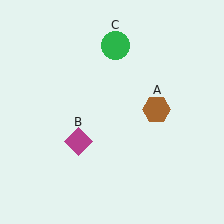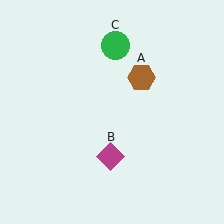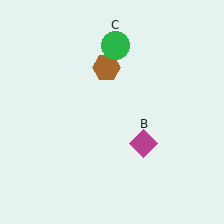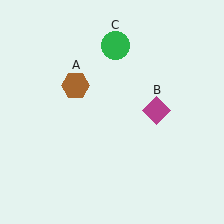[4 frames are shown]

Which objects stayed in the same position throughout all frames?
Green circle (object C) remained stationary.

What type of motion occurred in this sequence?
The brown hexagon (object A), magenta diamond (object B) rotated counterclockwise around the center of the scene.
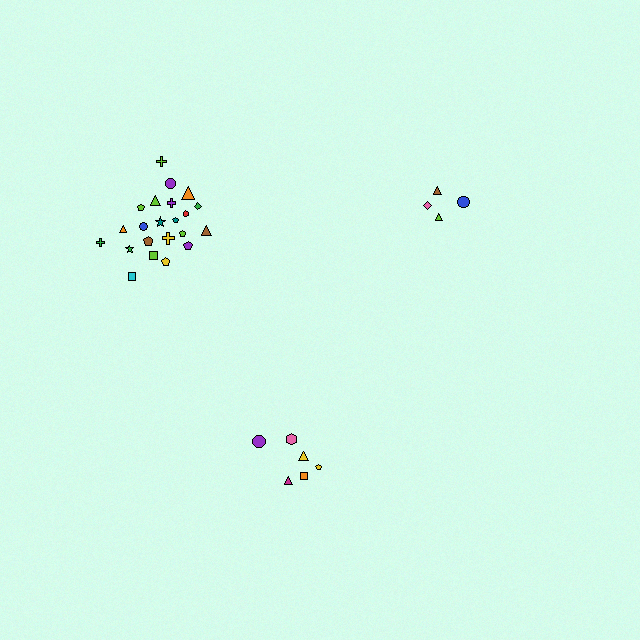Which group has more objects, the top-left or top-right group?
The top-left group.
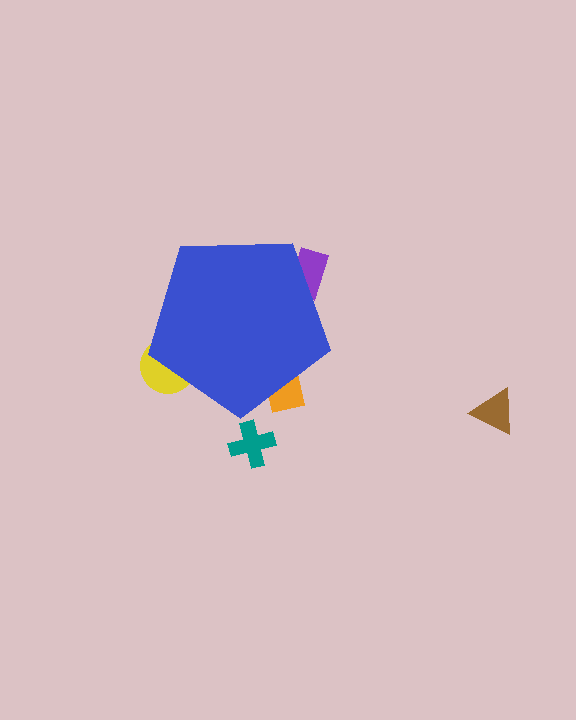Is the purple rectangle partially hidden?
Yes, the purple rectangle is partially hidden behind the blue pentagon.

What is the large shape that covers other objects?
A blue pentagon.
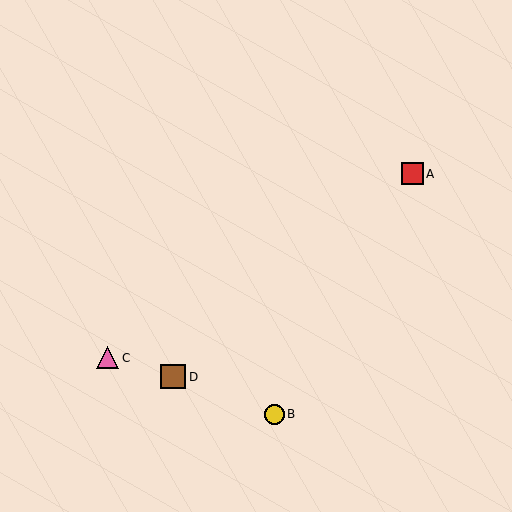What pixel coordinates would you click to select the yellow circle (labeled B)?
Click at (274, 414) to select the yellow circle B.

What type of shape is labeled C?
Shape C is a pink triangle.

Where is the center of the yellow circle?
The center of the yellow circle is at (274, 414).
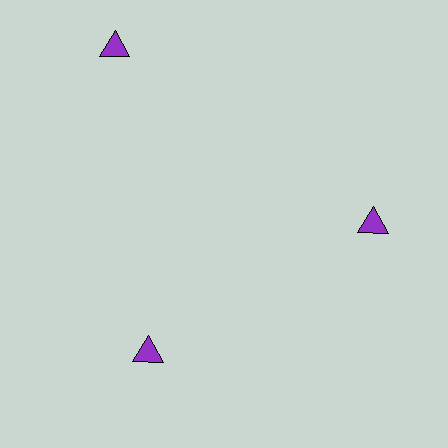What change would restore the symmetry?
The symmetry would be restored by moving it inward, back onto the ring so that all 3 triangles sit at equal angles and equal distance from the center.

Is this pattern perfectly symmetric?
No. The 3 purple triangles are arranged in a ring, but one element near the 11 o'clock position is pushed outward from the center, breaking the 3-fold rotational symmetry.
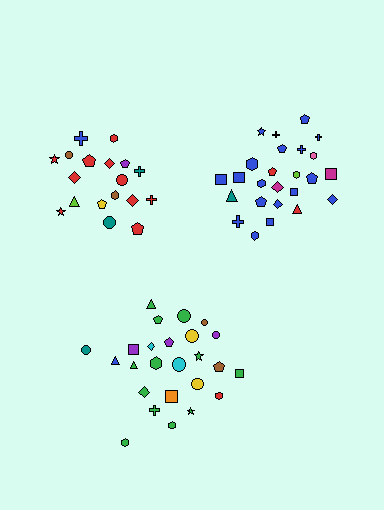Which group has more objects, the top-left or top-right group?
The top-right group.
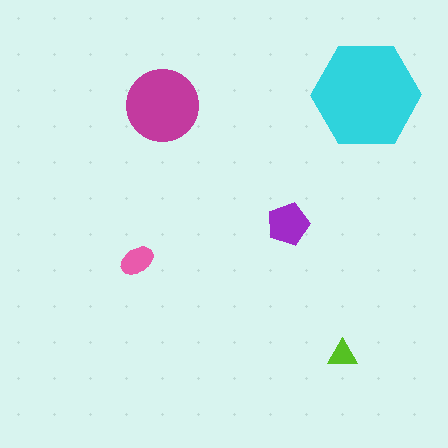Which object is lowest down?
The lime triangle is bottommost.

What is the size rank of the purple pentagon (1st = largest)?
3rd.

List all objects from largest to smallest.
The cyan hexagon, the magenta circle, the purple pentagon, the pink ellipse, the lime triangle.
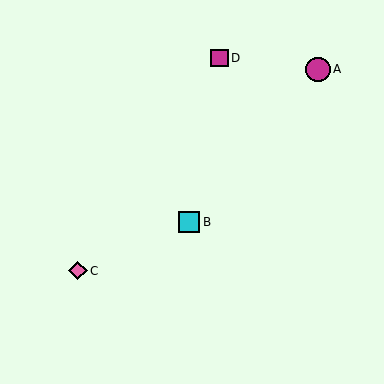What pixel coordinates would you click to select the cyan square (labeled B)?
Click at (189, 222) to select the cyan square B.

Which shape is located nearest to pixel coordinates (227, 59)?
The magenta square (labeled D) at (219, 58) is nearest to that location.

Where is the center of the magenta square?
The center of the magenta square is at (219, 58).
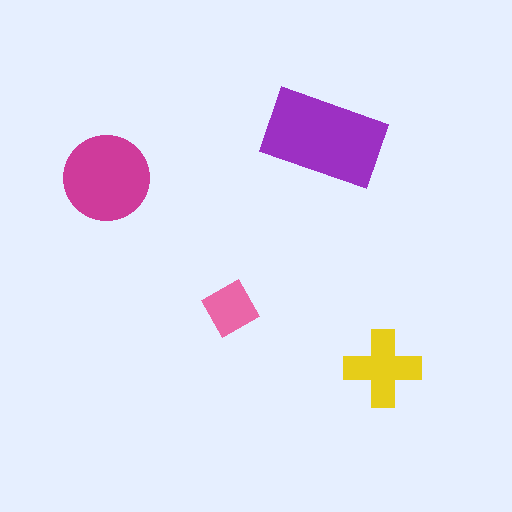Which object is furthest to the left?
The magenta circle is leftmost.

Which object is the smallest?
The pink diamond.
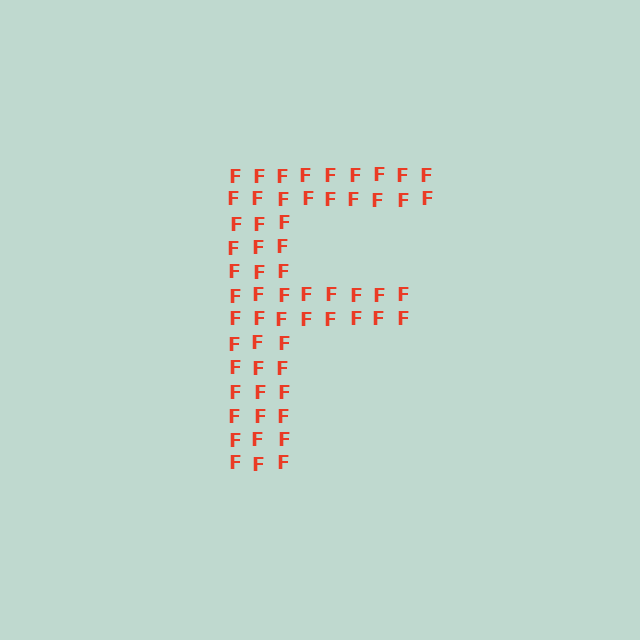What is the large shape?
The large shape is the letter F.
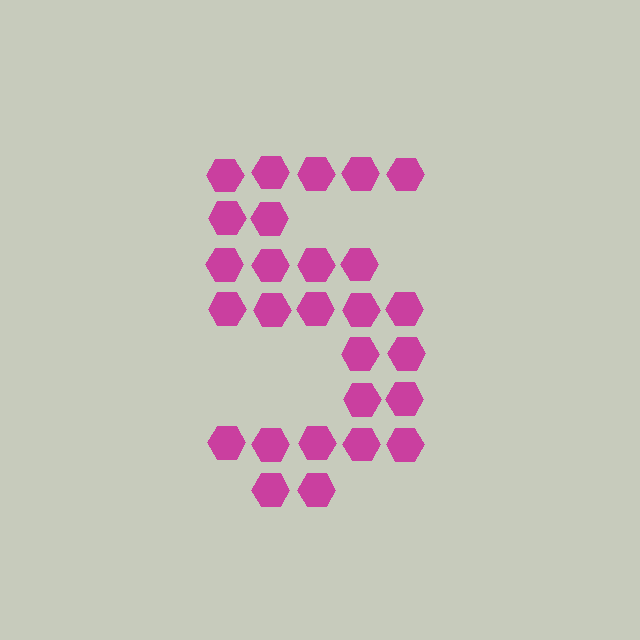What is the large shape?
The large shape is the digit 5.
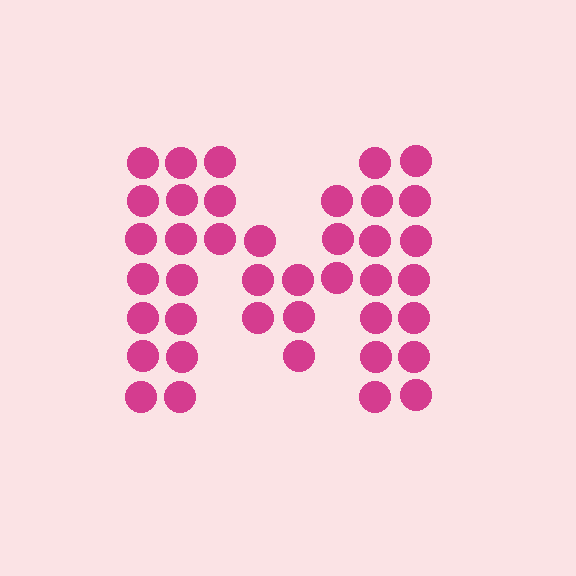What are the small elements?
The small elements are circles.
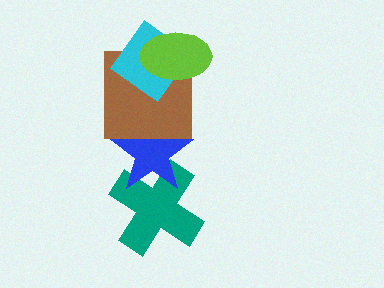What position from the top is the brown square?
The brown square is 3rd from the top.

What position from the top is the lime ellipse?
The lime ellipse is 1st from the top.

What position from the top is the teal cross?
The teal cross is 5th from the top.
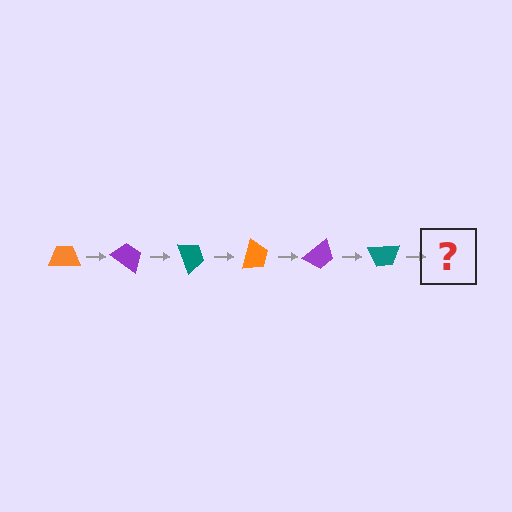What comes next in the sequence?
The next element should be an orange trapezoid, rotated 210 degrees clockwise from the start.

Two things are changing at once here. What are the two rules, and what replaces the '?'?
The two rules are that it rotates 35 degrees clockwise each step and the color cycles through orange, purple, and teal. The '?' should be an orange trapezoid, rotated 210 degrees clockwise from the start.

__Aim of the exercise__: Transcribe the material as is, with images omitted.

__Exercise answer__:
[4 frames are shown]

Which objects stayed in the same position throughout all frames?
Green circle (object C) remained stationary.

What type of motion occurred in this sequence?
The brown hexagon (object A), magenta diamond (object B) rotated counterclockwise around the center of the scene.
Which group has more objects, the top-left or top-right group?
The top-left group.
Is the purple rectangle partially hidden?
Yes, the purple rectangle is partially hidden behind the blue pentagon.

What is the large shape that covers other objects?
A blue pentagon.
What pixel coordinates would you click to select the yellow circle (labeled B)?
Click at (274, 414) to select the yellow circle B.

What type of shape is labeled C?
Shape C is a pink triangle.

Where is the center of the yellow circle?
The center of the yellow circle is at (274, 414).
What change would restore the symmetry?
The symmetry would be restored by moving it inward, back onto the ring so that all 3 triangles sit at equal angles and equal distance from the center.

Is this pattern perfectly symmetric?
No. The 3 purple triangles are arranged in a ring, but one element near the 11 o'clock position is pushed outward from the center, breaking the 3-fold rotational symmetry.
Which group has more objects, the top-left or top-right group?
The top-right group.
Which object is lowest down?
The lime triangle is bottommost.

What is the size rank of the purple pentagon (1st = largest)?
3rd.

List all objects from largest to smallest.
The cyan hexagon, the magenta circle, the purple pentagon, the pink ellipse, the lime triangle.
What pixel coordinates would you click to select the cyan square (labeled B)?
Click at (189, 222) to select the cyan square B.

Which shape is located nearest to pixel coordinates (227, 59)?
The magenta square (labeled D) at (219, 58) is nearest to that location.

Where is the center of the magenta square?
The center of the magenta square is at (219, 58).
Which object is furthest to the left?
The magenta circle is leftmost.

Which object is the smallest?
The pink diamond.
What is the large shape?
The large shape is the letter F.
What is the large shape?
The large shape is the digit 5.
What are the small elements?
The small elements are circles.
What position from the top is the brown square?
The brown square is 3rd from the top.

What position from the top is the lime ellipse?
The lime ellipse is 1st from the top.

What position from the top is the teal cross?
The teal cross is 5th from the top.
What comes next in the sequence?
The next element should be an orange trapezoid, rotated 210 degrees clockwise from the start.

Two things are changing at once here. What are the two rules, and what replaces the '?'?
The two rules are that it rotates 35 degrees clockwise each step and the color cycles through orange, purple, and teal. The '?' should be an orange trapezoid, rotated 210 degrees clockwise from the start.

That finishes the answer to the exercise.